> **AIM OF THE EXERCISE**: Copy all lines that contain the word "shown".

> **DATA PROVIDED**:
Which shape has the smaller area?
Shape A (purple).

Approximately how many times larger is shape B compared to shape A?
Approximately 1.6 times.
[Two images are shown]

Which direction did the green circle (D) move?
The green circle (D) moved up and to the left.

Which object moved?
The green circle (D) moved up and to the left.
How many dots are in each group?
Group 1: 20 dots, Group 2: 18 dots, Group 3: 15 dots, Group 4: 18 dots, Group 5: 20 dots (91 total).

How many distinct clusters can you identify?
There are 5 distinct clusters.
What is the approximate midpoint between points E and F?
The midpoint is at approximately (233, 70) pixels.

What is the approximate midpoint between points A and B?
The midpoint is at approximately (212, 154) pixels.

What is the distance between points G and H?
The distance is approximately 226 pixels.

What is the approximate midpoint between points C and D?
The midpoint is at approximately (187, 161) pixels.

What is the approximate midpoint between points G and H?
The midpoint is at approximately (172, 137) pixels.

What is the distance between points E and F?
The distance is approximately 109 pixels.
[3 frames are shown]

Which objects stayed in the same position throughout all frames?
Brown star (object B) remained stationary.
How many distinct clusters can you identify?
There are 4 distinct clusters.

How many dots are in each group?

> **TASK RESULT**:
[Two images are shown]
[3 frames are shown]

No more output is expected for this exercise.